The listing below holds pictures; exclude them. Return exactly the lines from the one with "What color is the cell at row 1, column A?" through the one with "What are the".

Given entries
_ _ _ _ _ _ _
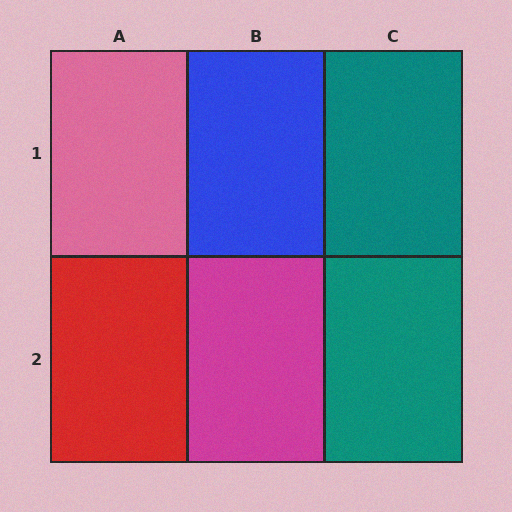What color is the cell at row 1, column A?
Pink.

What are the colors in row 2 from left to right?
_ _ _ _ _ _ _
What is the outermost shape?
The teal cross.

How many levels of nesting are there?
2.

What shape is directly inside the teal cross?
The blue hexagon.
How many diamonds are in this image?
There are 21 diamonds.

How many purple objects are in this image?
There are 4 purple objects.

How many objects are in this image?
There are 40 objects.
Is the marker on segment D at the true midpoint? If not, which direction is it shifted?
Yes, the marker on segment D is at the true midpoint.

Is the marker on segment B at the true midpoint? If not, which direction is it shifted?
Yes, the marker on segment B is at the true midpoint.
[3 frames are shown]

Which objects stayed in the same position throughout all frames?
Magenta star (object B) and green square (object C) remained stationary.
_ _ _ _ _ _ _
Response for this exercise
What color is the cell at row 1, column A?
Pink.

What are the colors in row 2 from left to right?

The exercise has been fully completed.